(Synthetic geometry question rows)
━━━━━━━━━━

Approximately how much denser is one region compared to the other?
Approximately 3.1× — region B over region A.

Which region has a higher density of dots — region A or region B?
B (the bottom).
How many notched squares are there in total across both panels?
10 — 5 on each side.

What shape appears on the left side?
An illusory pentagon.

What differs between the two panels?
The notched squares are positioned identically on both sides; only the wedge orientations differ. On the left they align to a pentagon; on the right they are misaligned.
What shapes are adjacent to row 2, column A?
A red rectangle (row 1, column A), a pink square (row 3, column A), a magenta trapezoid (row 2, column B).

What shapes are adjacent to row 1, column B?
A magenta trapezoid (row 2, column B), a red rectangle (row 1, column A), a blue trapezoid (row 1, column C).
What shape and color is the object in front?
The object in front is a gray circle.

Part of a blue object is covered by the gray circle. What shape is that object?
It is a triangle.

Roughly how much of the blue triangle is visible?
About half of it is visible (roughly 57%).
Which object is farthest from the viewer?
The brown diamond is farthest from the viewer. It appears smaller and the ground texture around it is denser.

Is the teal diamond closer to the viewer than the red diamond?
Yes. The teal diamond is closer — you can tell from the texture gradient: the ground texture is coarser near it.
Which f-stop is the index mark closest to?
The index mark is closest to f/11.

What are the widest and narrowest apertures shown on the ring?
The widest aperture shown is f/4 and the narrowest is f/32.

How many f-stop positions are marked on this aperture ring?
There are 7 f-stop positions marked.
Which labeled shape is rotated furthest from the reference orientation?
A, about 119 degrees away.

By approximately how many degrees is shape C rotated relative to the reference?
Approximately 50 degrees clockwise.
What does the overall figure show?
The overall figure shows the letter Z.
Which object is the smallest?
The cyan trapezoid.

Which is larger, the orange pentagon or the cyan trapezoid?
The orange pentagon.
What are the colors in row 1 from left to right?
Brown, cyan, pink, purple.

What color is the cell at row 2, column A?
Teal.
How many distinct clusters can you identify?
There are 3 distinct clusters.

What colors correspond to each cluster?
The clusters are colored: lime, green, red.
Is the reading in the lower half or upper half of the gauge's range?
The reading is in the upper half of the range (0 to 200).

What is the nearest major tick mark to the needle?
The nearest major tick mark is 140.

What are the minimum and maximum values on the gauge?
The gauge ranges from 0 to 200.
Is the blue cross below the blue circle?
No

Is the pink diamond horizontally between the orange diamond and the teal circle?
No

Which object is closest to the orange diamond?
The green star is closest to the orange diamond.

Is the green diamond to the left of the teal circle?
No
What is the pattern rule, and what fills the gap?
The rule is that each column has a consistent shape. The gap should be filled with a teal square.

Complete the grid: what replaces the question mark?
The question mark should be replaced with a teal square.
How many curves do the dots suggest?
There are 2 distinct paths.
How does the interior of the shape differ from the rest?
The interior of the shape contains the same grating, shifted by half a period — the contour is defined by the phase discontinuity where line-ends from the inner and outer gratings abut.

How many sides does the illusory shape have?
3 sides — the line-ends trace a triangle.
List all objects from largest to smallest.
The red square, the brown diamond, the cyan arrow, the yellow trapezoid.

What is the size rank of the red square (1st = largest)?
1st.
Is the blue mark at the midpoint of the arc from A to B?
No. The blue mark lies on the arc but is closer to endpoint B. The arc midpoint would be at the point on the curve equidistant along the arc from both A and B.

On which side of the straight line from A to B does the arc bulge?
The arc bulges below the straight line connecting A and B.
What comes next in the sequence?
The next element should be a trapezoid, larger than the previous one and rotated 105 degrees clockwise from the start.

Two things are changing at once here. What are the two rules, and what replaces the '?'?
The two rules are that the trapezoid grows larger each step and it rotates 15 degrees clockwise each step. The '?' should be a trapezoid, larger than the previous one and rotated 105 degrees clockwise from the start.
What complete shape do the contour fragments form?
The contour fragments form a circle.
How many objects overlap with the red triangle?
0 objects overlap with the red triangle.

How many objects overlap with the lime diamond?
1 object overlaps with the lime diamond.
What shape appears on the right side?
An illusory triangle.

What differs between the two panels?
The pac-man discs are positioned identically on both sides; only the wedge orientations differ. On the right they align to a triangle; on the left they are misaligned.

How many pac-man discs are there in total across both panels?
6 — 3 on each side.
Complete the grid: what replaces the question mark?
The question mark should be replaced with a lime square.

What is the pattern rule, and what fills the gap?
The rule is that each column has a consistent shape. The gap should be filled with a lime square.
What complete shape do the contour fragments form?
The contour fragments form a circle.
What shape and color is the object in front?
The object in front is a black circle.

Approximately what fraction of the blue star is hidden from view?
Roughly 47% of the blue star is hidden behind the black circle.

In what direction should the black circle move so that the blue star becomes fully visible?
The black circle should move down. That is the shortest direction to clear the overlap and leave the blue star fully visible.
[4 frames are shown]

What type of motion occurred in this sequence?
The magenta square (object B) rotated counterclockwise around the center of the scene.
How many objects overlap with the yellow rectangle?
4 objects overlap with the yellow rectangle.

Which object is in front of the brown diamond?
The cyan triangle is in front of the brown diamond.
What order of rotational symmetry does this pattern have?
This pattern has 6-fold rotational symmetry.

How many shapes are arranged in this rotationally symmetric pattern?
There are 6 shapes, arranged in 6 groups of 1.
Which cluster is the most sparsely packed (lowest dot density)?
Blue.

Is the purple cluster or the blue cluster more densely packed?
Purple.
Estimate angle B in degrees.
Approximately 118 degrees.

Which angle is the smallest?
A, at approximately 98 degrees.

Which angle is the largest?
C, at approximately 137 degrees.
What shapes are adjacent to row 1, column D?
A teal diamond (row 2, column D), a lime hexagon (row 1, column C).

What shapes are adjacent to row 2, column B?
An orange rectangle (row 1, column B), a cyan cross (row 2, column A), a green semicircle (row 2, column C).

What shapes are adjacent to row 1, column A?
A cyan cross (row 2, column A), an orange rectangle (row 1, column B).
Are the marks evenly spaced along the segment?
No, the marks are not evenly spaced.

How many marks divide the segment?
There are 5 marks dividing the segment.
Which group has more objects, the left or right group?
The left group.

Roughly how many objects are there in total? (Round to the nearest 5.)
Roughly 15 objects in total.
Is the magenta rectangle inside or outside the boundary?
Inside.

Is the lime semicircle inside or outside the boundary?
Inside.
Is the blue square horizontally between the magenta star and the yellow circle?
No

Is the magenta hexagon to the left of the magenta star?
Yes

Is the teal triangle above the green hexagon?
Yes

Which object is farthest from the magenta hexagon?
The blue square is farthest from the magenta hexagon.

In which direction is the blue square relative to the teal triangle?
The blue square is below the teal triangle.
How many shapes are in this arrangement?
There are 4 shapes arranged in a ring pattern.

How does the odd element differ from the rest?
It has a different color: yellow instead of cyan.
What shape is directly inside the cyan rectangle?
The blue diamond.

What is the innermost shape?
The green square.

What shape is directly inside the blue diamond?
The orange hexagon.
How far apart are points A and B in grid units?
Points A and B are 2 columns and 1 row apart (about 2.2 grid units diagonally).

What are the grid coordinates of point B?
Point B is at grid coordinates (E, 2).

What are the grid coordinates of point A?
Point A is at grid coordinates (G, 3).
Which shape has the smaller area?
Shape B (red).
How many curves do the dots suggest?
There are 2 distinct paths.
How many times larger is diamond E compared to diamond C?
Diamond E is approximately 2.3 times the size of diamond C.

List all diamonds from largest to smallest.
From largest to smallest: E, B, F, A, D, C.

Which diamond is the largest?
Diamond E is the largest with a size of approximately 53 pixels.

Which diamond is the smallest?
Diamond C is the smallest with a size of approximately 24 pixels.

━━━━━━━━━━

- [To do] Each line above must be reproduced exactly as it stands.

- [Finished answer]
Approximately how much denser is one region compared to the other?
Approximately 3.1× — region B over region A.

Which region has a higher density of dots — region A or region B?
B (the bottom).
How many notched squares are there in total across both panels?
10 — 5 on each side.

What shape appears on the left side?
An illusory pentagon.

What differs between the two panels?
The notched squares are positioned identically on both sides; only the wedge orientations differ. On the left they align to a pentagon; on the right they are misaligned.
What shapes are adjacent to row 2, column A?
A red rectangle (row 1, column A), a pink square (row 3, column A), a magenta trapezoid (row 2, column B).

What shapes are adjacent to row 1, column B?
A magenta trapezoid (row 2, column B), a red rectangle (row 1, column A), a blue trapezoid (row 1, column C).
What shape and color is the object in front?
The object in front is a gray circle.

Part of a blue object is covered by the gray circle. What shape is that object?
It is a triangle.

Roughly how much of the blue triangle is visible?
About half of it is visible (roughly 57%).
Which object is farthest from the viewer?
The brown diamond is farthest from the viewer. It appears smaller and the ground texture around it is denser.

Is the teal diamond closer to the viewer than the red diamond?
Yes. The teal diamond is closer — you can tell from the texture gradient: the ground texture is coarser near it.
Which f-stop is the index mark closest to?
The index mark is closest to f/11.

What are the widest and narrowest apertures shown on the ring?
The widest aperture shown is f/4 and the narrowest is f/32.

How many f-stop positions are marked on this aperture ring?
There are 7 f-stop positions marked.
Which labeled shape is rotated furthest from the reference orientation?
A, about 119 degrees away.

By approximately how many degrees is shape C rotated relative to the reference?
Approximately 50 degrees clockwise.
What does the overall figure show?
The overall figure shows the letter Z.
Which object is the smallest?
The cyan trapezoid.

Which is larger, the orange pentagon or the cyan trapezoid?
The orange pentagon.
What are the colors in row 1 from left to right?
Brown, cyan, pink, purple.

What color is the cell at row 2, column A?
Teal.
How many distinct clusters can you identify?
There are 3 distinct clusters.

What colors correspond to each cluster?
The clusters are colored: lime, green, red.
Is the reading in the lower half or upper half of the gauge's range?
The reading is in the upper half of the range (0 to 200).

What is the nearest major tick mark to the needle?
The nearest major tick mark is 140.

What are the minimum and maximum values on the gauge?
The gauge ranges from 0 to 200.
Is the blue cross below the blue circle?
No

Is the pink diamond horizontally between the orange diamond and the teal circle?
No

Which object is closest to the orange diamond?
The green star is closest to the orange diamond.

Is the green diamond to the left of the teal circle?
No
What is the pattern rule, and what fills the gap?
The rule is that each column has a consistent shape. The gap should be filled with a teal square.

Complete the grid: what replaces the question mark?
The question mark should be replaced with a teal square.
How many curves do the dots suggest?
There are 2 distinct paths.
How does the interior of the shape differ from the rest?
The interior of the shape contains the same grating, shifted by half a period — the contour is defined by the phase discontinuity where line-ends from the inner and outer gratings abut.

How many sides does the illusory shape have?
3 sides — the line-ends trace a triangle.
List all objects from largest to smallest.
The red square, the brown diamond, the cyan arrow, the yellow trapezoid.

What is the size rank of the red square (1st = largest)?
1st.
Is the blue mark at the midpoint of the arc from A to B?
No. The blue mark lies on the arc but is closer to endpoint B. The arc midpoint would be at the point on the curve equidistant along the arc from both A and B.

On which side of the straight line from A to B does the arc bulge?
The arc bulges below the straight line connecting A and B.
What comes next in the sequence?
The next element should be a trapezoid, larger than the previous one and rotated 105 degrees clockwise from the start.

Two things are changing at once here. What are the two rules, and what replaces the '?'?
The two rules are that the trapezoid grows larger each step and it rotates 15 degrees clockwise each step. The '?' should be a trapezoid, larger than the previous one and rotated 105 degrees clockwise from the start.
What complete shape do the contour fragments form?
The contour fragments form a circle.
How many objects overlap with the red triangle?
0 objects overlap with the red triangle.

How many objects overlap with the lime diamond?
1 object overlaps with the lime diamond.
What shape appears on the right side?
An illusory triangle.

What differs between the two panels?
The pac-man discs are positioned identically on both sides; only the wedge orientations differ. On the right they align to a triangle; on the left they are misaligned.

How many pac-man discs are there in total across both panels?
6 — 3 on each side.
Complete the grid: what replaces the question mark?
The question mark should be replaced with a lime square.

What is the pattern rule, and what fills the gap?
The rule is that each column has a consistent shape. The gap should be filled with a lime square.
What complete shape do the contour fragments form?
The contour fragments form a circle.
What shape and color is the object in front?
The object in front is a black circle.

Approximately what fraction of the blue star is hidden from view?
Roughly 47% of the blue star is hidden behind the black circle.

In what direction should the black circle move so that the blue star becomes fully visible?
The black circle should move down. That is the shortest direction to clear the overlap and leave the blue star fully visible.
[4 frames are shown]

What type of motion occurred in this sequence?
The magenta square (object B) rotated counterclockwise around the center of the scene.
How many objects overlap with the yellow rectangle?
4 objects overlap with the yellow rectangle.

Which object is in front of the brown diamond?
The cyan triangle is in front of the brown diamond.
What order of rotational symmetry does this pattern have?
This pattern has 6-fold rotational symmetry.

How many shapes are arranged in this rotationally symmetric pattern?
There are 6 shapes, arranged in 6 groups of 1.
Which cluster is the most sparsely packed (lowest dot density)?
Blue.

Is the purple cluster or the blue cluster more densely packed?
Purple.
Estimate angle B in degrees.
Approximately 118 degrees.

Which angle is the smallest?
A, at approximately 98 degrees.

Which angle is the largest?
C, at approximately 137 degrees.
What shapes are adjacent to row 1, column D?
A teal diamond (row 2, column D), a lime hexagon (row 1, column C).

What shapes are adjacent to row 2, column B?
An orange rectangle (row 1, column B), a cyan cross (row 2, column A), a green semicircle (row 2, column C).

What shapes are adjacent to row 1, column A?
A cyan cross (row 2, column A), an orange rectangle (row 1, column B).
Are the marks evenly spaced along the segment?
No, the marks are not evenly spaced.

How many marks divide the segment?
There are 5 marks dividing the segment.
Which group has more objects, the left or right group?
The left group.

Roughly how many objects are there in total? (Round to the nearest 5.)
Roughly 15 objects in total.
Is the magenta rectangle inside or outside the boundary?
Inside.

Is the lime semicircle inside or outside the boundary?
Inside.
Is the blue square horizontally between the magenta star and the yellow circle?
No

Is the magenta hexagon to the left of the magenta star?
Yes

Is the teal triangle above the green hexagon?
Yes

Which object is farthest from the magenta hexagon?
The blue square is farthest from the magenta hexagon.

In which direction is the blue square relative to the teal triangle?
The blue square is below the teal triangle.
How many shapes are in this arrangement?
There are 4 shapes arranged in a ring pattern.

How does the odd element differ from the rest?
It has a different color: yellow instead of cyan.
What shape is directly inside the cyan rectangle?
The blue diamond.

What is the innermost shape?
The green square.

What shape is directly inside the blue diamond?
The orange hexagon.
How far apart are points A and B in grid units?
Points A and B are 2 columns and 1 row apart (about 2.2 grid units diagonally).

What are the grid coordinates of point B?
Point B is at grid coordinates (E, 2).

What are the grid coordinates of point A?
Point A is at grid coordinates (G, 3).
Which shape has the smaller area?
Shape B (red).
How many curves do the dots suggest?
There are 2 distinct paths.
How many times larger is diamond E compared to diamond C?
Diamond E is approximately 2.3 times the size of diamond C.

List all diamonds from largest to smallest.
From largest to smallest: E, B, F, A, D, C.

Which diamond is the largest?
Diamond E is the largest with a size of approximately 53 pixels.

Which diamond is the smallest?
Diamond C is the smallest with a size of approximately 24 pixels.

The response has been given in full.